**TASK TO COMPLETE:**
Without the pictures, return all of the material exactly as written.
^^^^^^^^
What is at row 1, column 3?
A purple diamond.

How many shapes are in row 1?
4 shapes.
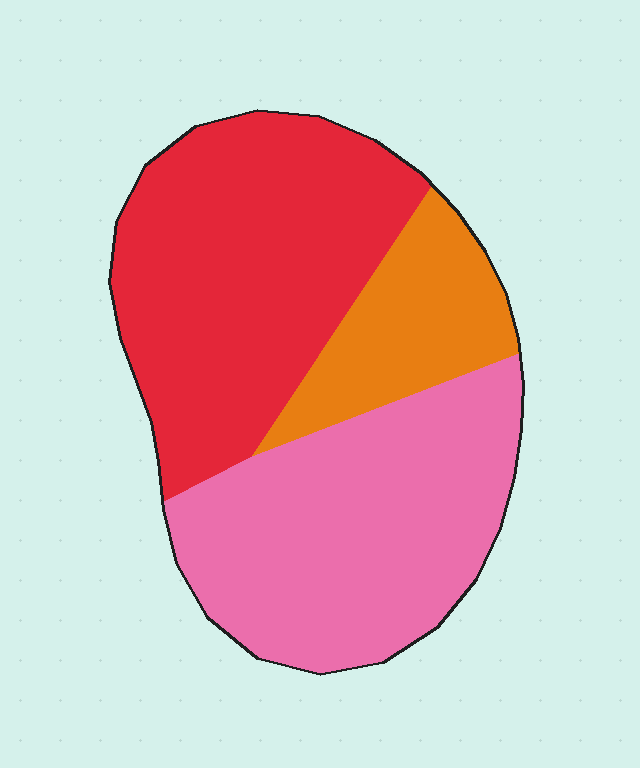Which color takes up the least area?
Orange, at roughly 15%.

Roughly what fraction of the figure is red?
Red takes up between a third and a half of the figure.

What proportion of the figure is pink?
Pink takes up between a third and a half of the figure.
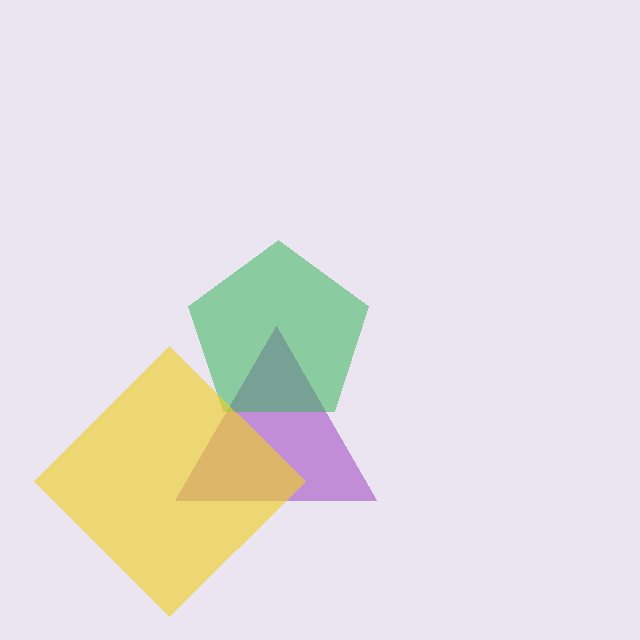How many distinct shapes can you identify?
There are 3 distinct shapes: a purple triangle, a green pentagon, a yellow diamond.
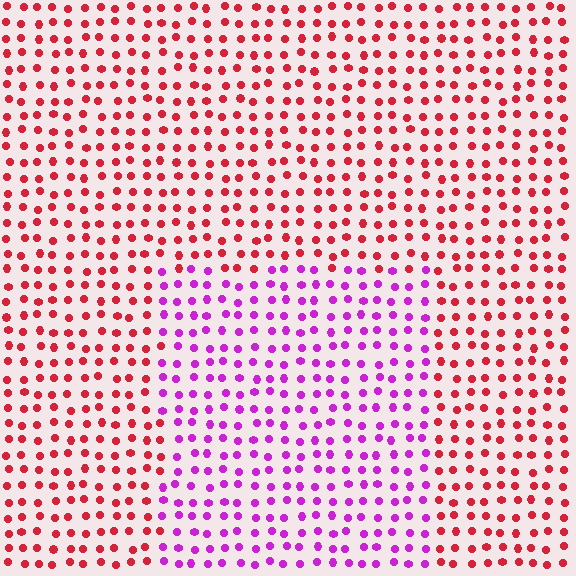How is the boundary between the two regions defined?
The boundary is defined purely by a slight shift in hue (about 56 degrees). Spacing, size, and orientation are identical on both sides.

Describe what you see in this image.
The image is filled with small red elements in a uniform arrangement. A rectangle-shaped region is visible where the elements are tinted to a slightly different hue, forming a subtle color boundary.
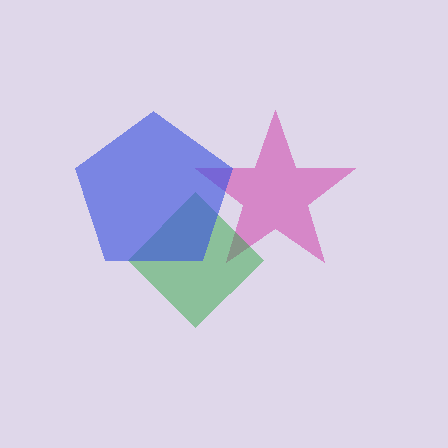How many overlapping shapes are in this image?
There are 3 overlapping shapes in the image.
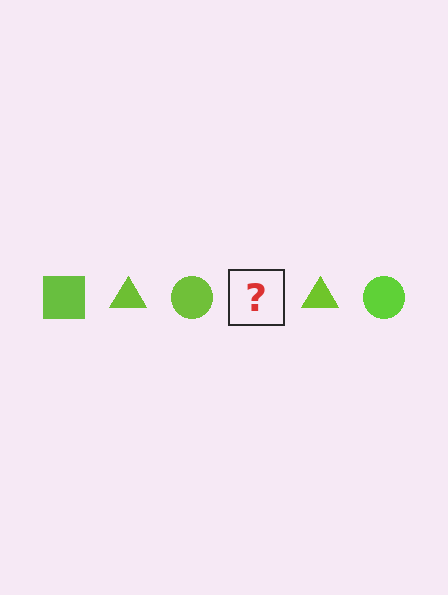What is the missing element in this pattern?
The missing element is a lime square.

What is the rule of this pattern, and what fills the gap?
The rule is that the pattern cycles through square, triangle, circle shapes in lime. The gap should be filled with a lime square.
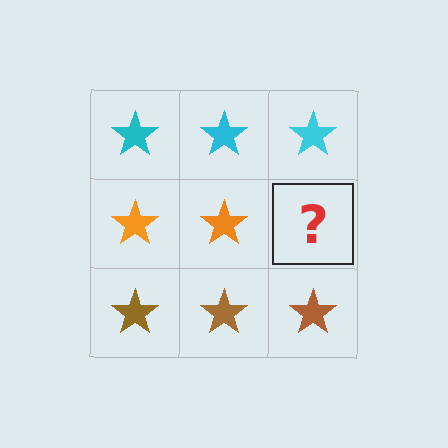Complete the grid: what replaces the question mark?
The question mark should be replaced with an orange star.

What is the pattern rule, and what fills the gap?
The rule is that each row has a consistent color. The gap should be filled with an orange star.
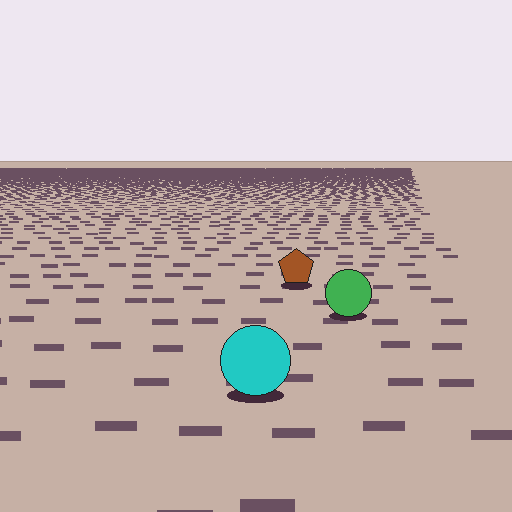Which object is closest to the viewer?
The cyan circle is closest. The texture marks near it are larger and more spread out.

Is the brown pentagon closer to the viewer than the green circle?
^^^^^^^^
**FULL OUTPUT:**
What is at row 1, column 3?
A purple diamond.

How many shapes are in row 1?
4 shapes.
Which color takes up the least area?
Orange, at roughly 15%.

Roughly what fraction of the figure is red?
Red takes up between a third and a half of the figure.

What proportion of the figure is pink?
Pink takes up between a third and a half of the figure.
How many distinct shapes can you identify?
There are 3 distinct shapes: a purple triangle, a green pentagon, a yellow diamond.
How is the boundary between the two regions defined?
The boundary is defined purely by a slight shift in hue (about 56 degrees). Spacing, size, and orientation are identical on both sides.

Describe what you see in this image.
The image is filled with small red elements in a uniform arrangement. A rectangle-shaped region is visible where the elements are tinted to a slightly different hue, forming a subtle color boundary.
How many overlapping shapes are in this image?
There are 3 overlapping shapes in the image.
What is the missing element in this pattern?
The missing element is a lime square.

What is the rule of this pattern, and what fills the gap?
The rule is that the pattern cycles through square, triangle, circle shapes in lime. The gap should be filled with a lime square.
Complete the grid: what replaces the question mark?
The question mark should be replaced with an orange star.

What is the pattern rule, and what fills the gap?
The rule is that each row has a consistent color. The gap should be filled with an orange star.
Which object is closest to the viewer?
The cyan circle is closest. The texture marks near it are larger and more spread out.

Is the brown pentagon closer to the viewer than the green circle?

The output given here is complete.